◆ Records to process
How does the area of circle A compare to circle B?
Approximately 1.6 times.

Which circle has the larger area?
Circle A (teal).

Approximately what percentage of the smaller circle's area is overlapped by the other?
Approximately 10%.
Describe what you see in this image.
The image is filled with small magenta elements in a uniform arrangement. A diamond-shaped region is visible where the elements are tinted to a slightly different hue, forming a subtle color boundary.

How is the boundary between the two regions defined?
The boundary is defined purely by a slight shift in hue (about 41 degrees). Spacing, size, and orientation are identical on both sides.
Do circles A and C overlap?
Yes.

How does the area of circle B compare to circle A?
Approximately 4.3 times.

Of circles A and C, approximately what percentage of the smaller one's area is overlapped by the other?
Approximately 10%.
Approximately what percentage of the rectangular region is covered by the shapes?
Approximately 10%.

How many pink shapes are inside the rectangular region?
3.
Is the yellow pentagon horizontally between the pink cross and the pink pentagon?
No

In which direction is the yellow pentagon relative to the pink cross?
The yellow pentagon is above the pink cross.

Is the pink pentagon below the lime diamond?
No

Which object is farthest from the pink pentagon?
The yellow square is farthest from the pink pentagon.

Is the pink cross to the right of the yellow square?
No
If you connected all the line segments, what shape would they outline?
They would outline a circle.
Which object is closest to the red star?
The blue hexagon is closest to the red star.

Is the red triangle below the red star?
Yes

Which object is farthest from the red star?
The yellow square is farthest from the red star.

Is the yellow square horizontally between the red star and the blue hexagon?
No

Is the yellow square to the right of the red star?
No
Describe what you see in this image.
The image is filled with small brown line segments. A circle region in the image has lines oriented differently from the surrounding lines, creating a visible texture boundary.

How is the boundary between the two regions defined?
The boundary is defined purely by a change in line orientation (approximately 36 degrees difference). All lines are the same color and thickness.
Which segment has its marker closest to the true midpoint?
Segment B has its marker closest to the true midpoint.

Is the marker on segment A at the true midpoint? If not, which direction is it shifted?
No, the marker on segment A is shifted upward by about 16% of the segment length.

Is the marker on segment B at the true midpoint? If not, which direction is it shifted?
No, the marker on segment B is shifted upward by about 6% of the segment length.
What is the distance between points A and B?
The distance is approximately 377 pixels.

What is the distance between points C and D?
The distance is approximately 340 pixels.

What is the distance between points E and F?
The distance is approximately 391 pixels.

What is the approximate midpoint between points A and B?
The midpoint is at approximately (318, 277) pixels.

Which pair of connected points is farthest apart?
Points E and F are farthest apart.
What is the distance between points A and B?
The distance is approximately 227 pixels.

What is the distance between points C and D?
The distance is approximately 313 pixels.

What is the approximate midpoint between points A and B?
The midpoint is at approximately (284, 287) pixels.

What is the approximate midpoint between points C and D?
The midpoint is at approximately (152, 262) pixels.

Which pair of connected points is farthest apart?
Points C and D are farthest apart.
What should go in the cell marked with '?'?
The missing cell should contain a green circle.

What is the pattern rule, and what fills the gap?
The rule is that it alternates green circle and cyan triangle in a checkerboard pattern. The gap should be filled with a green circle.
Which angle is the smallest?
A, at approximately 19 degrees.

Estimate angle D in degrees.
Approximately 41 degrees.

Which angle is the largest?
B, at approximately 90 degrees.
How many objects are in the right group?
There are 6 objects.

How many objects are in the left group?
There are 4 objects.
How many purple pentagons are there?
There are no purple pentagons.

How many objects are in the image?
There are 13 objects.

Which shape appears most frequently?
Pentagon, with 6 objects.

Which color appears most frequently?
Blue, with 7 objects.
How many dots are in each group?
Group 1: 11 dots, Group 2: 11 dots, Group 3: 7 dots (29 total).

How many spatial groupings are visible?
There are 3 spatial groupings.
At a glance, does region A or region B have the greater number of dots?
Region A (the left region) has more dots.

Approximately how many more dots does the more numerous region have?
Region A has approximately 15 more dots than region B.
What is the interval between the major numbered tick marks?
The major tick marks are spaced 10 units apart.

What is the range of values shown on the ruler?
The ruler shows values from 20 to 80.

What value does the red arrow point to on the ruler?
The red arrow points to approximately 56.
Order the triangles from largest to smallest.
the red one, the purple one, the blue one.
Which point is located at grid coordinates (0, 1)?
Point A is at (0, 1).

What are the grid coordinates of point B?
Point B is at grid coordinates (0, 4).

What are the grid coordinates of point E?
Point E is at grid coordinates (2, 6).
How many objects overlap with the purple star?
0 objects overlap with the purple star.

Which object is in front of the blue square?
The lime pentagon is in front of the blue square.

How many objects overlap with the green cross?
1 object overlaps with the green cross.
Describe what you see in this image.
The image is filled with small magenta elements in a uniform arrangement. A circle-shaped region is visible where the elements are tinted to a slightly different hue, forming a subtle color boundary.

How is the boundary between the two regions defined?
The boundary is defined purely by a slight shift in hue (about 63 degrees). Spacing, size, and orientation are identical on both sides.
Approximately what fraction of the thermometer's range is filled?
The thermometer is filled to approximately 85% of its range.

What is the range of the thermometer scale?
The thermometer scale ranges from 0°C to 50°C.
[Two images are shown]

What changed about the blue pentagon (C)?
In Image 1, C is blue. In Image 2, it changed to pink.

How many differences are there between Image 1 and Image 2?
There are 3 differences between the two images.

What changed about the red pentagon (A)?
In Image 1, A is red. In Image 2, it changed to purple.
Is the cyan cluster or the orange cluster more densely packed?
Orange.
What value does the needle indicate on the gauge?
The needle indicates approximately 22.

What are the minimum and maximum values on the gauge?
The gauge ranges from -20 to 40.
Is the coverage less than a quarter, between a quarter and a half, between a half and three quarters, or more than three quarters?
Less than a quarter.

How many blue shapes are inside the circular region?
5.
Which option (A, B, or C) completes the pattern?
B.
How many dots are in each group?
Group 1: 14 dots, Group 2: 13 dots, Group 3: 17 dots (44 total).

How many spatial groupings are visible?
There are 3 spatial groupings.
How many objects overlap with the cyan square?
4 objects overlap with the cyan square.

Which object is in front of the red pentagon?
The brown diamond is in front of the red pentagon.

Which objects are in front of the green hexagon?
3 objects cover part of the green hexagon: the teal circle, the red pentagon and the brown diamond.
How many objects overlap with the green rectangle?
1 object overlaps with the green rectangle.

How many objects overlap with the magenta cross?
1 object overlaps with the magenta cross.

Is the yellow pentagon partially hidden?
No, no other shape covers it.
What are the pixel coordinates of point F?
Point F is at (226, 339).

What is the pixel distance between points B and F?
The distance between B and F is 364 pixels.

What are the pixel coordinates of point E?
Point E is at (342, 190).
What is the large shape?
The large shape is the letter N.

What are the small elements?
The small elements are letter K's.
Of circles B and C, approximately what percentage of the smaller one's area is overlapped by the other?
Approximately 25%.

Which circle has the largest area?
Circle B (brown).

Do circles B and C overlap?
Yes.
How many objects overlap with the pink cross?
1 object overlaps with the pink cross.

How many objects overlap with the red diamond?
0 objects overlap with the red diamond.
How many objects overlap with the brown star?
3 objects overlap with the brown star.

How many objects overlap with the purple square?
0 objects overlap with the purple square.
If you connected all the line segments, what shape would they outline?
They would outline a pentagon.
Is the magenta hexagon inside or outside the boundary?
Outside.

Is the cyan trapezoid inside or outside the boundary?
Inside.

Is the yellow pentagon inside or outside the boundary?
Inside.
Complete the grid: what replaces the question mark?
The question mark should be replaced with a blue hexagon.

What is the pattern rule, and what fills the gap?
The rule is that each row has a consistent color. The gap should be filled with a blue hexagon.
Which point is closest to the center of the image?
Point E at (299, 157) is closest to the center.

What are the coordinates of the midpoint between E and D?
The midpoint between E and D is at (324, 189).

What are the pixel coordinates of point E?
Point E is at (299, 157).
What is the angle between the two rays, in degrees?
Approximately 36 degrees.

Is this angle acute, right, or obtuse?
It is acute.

◆ Instructions for the task
Type out the entries again, word for word.

◆ Answer to this problem
How does the area of circle A compare to circle B?
Approximately 1.6 times.

Which circle has the larger area?
Circle A (teal).

Approximately what percentage of the smaller circle's area is overlapped by the other?
Approximately 10%.
Describe what you see in this image.
The image is filled with small magenta elements in a uniform arrangement. A diamond-shaped region is visible where the elements are tinted to a slightly different hue, forming a subtle color boundary.

How is the boundary between the two regions defined?
The boundary is defined purely by a slight shift in hue (about 41 degrees). Spacing, size, and orientation are identical on both sides.
Do circles A and C overlap?
Yes.

How does the area of circle B compare to circle A?
Approximately 4.3 times.

Of circles A and C, approximately what percentage of the smaller one's area is overlapped by the other?
Approximately 10%.
Approximately what percentage of the rectangular region is covered by the shapes?
Approximately 10%.

How many pink shapes are inside the rectangular region?
3.
Is the yellow pentagon horizontally between the pink cross and the pink pentagon?
No

In which direction is the yellow pentagon relative to the pink cross?
The yellow pentagon is above the pink cross.

Is the pink pentagon below the lime diamond?
No

Which object is farthest from the pink pentagon?
The yellow square is farthest from the pink pentagon.

Is the pink cross to the right of the yellow square?
No
If you connected all the line segments, what shape would they outline?
They would outline a circle.
Which object is closest to the red star?
The blue hexagon is closest to the red star.

Is the red triangle below the red star?
Yes

Which object is farthest from the red star?
The yellow square is farthest from the red star.

Is the yellow square horizontally between the red star and the blue hexagon?
No

Is the yellow square to the right of the red star?
No
Describe what you see in this image.
The image is filled with small brown line segments. A circle region in the image has lines oriented differently from the surrounding lines, creating a visible texture boundary.

How is the boundary between the two regions defined?
The boundary is defined purely by a change in line orientation (approximately 36 degrees difference). All lines are the same color and thickness.
Which segment has its marker closest to the true midpoint?
Segment B has its marker closest to the true midpoint.

Is the marker on segment A at the true midpoint? If not, which direction is it shifted?
No, the marker on segment A is shifted upward by about 16% of the segment length.

Is the marker on segment B at the true midpoint? If not, which direction is it shifted?
No, the marker on segment B is shifted upward by about 6% of the segment length.
What is the distance between points A and B?
The distance is approximately 377 pixels.

What is the distance between points C and D?
The distance is approximately 340 pixels.

What is the distance between points E and F?
The distance is approximately 391 pixels.

What is the approximate midpoint between points A and B?
The midpoint is at approximately (318, 277) pixels.

Which pair of connected points is farthest apart?
Points E and F are farthest apart.
What is the distance between points A and B?
The distance is approximately 227 pixels.

What is the distance between points C and D?
The distance is approximately 313 pixels.

What is the approximate midpoint between points A and B?
The midpoint is at approximately (284, 287) pixels.

What is the approximate midpoint between points C and D?
The midpoint is at approximately (152, 262) pixels.

Which pair of connected points is farthest apart?
Points C and D are farthest apart.
What should go in the cell marked with '?'?
The missing cell should contain a green circle.

What is the pattern rule, and what fills the gap?
The rule is that it alternates green circle and cyan triangle in a checkerboard pattern. The gap should be filled with a green circle.
Which angle is the smallest?
A, at approximately 19 degrees.

Estimate angle D in degrees.
Approximately 41 degrees.

Which angle is the largest?
B, at approximately 90 degrees.
How many objects are in the right group?
There are 6 objects.

How many objects are in the left group?
There are 4 objects.
How many purple pentagons are there?
There are no purple pentagons.

How many objects are in the image?
There are 13 objects.

Which shape appears most frequently?
Pentagon, with 6 objects.

Which color appears most frequently?
Blue, with 7 objects.
How many dots are in each group?
Group 1: 11 dots, Group 2: 11 dots, Group 3: 7 dots (29 total).

How many spatial groupings are visible?
There are 3 spatial groupings.
At a glance, does region A or region B have the greater number of dots?
Region A (the left region) has more dots.

Approximately how many more dots does the more numerous region have?
Region A has approximately 15 more dots than region B.
What is the interval between the major numbered tick marks?
The major tick marks are spaced 10 units apart.

What is the range of values shown on the ruler?
The ruler shows values from 20 to 80.

What value does the red arrow point to on the ruler?
The red arrow points to approximately 56.
Order the triangles from largest to smallest.
the red one, the purple one, the blue one.
Which point is located at grid coordinates (0, 1)?
Point A is at (0, 1).

What are the grid coordinates of point B?
Point B is at grid coordinates (0, 4).

What are the grid coordinates of point E?
Point E is at grid coordinates (2, 6).
How many objects overlap with the purple star?
0 objects overlap with the purple star.

Which object is in front of the blue square?
The lime pentagon is in front of the blue square.

How many objects overlap with the green cross?
1 object overlaps with the green cross.
Describe what you see in this image.
The image is filled with small magenta elements in a uniform arrangement. A circle-shaped region is visible where the elements are tinted to a slightly different hue, forming a subtle color boundary.

How is the boundary between the two regions defined?
The boundary is defined purely by a slight shift in hue (about 63 degrees). Spacing, size, and orientation are identical on both sides.
Approximately what fraction of the thermometer's range is filled?
The thermometer is filled to approximately 85% of its range.

What is the range of the thermometer scale?
The thermometer scale ranges from 0°C to 50°C.
[Two images are shown]

What changed about the blue pentagon (C)?
In Image 1, C is blue. In Image 2, it changed to pink.

How many differences are there between Image 1 and Image 2?
There are 3 differences between the two images.

What changed about the red pentagon (A)?
In Image 1, A is red. In Image 2, it changed to purple.
Is the cyan cluster or the orange cluster more densely packed?
Orange.
What value does the needle indicate on the gauge?
The needle indicates approximately 22.

What are the minimum and maximum values on the gauge?
The gauge ranges from -20 to 40.
Is the coverage less than a quarter, between a quarter and a half, between a half and three quarters, or more than three quarters?
Less than a quarter.

How many blue shapes are inside the circular region?
5.
Which option (A, B, or C) completes the pattern?
B.
How many dots are in each group?
Group 1: 14 dots, Group 2: 13 dots, Group 3: 17 dots (44 total).

How many spatial groupings are visible?
There are 3 spatial groupings.
How many objects overlap with the cyan square?
4 objects overlap with the cyan square.

Which object is in front of the red pentagon?
The brown diamond is in front of the red pentagon.

Which objects are in front of the green hexagon?
3 objects cover part of the green hexagon: the teal circle, the red pentagon and the brown diamond.
How many objects overlap with the green rectangle?
1 object overlaps with the green rectangle.

How many objects overlap with the magenta cross?
1 object overlaps with the magenta cross.

Is the yellow pentagon partially hidden?
No, no other shape covers it.
What are the pixel coordinates of point F?
Point F is at (226, 339).

What is the pixel distance between points B and F?
The distance between B and F is 364 pixels.

What are the pixel coordinates of point E?
Point E is at (342, 190).
What is the large shape?
The large shape is the letter N.

What are the small elements?
The small elements are letter K's.
Of circles B and C, approximately what percentage of the smaller one's area is overlapped by the other?
Approximately 25%.

Which circle has the largest area?
Circle B (brown).

Do circles B and C overlap?
Yes.
How many objects overlap with the pink cross?
1 object overlaps with the pink cross.

How many objects overlap with the red diamond?
0 objects overlap with the red diamond.
How many objects overlap with the brown star?
3 objects overlap with the brown star.

How many objects overlap with the purple square?
0 objects overlap with the purple square.
If you connected all the line segments, what shape would they outline?
They would outline a pentagon.
Is the magenta hexagon inside or outside the boundary?
Outside.

Is the cyan trapezoid inside or outside the boundary?
Inside.

Is the yellow pentagon inside or outside the boundary?
Inside.
Complete the grid: what replaces the question mark?
The question mark should be replaced with a blue hexagon.

What is the pattern rule, and what fills the gap?
The rule is that each row has a consistent color. The gap should be filled with a blue hexagon.
Which point is closest to the center of the image?
Point E at (299, 157) is closest to the center.

What are the coordinates of the midpoint between E and D?
The midpoint between E and D is at (324, 189).

What are the pixel coordinates of point E?
Point E is at (299, 157).
What is the angle between the two rays, in degrees?
Approximately 36 degrees.

Is this angle acute, right, or obtuse?
It is acute.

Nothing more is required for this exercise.